**Stated task**
Exclude the pictures and return every line exactly as written.

[Dataset items about geometric figures]

************

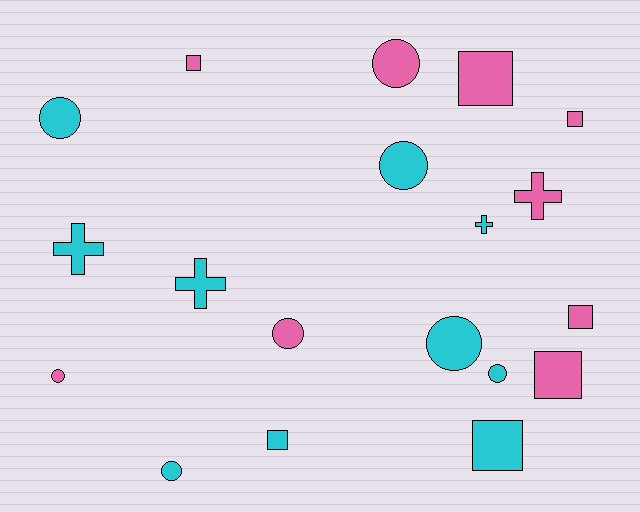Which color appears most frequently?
Cyan, with 10 objects.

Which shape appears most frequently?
Circle, with 8 objects.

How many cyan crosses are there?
There are 3 cyan crosses.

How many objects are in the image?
There are 19 objects.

************

**Result of the exercise**
Which color appears most frequently?
Cyan, with 10 objects.

Which shape appears most frequently?
Circle, with 8 objects.

How many cyan crosses are there?
There are 3 cyan crosses.

How many objects are in the image?
There are 19 objects.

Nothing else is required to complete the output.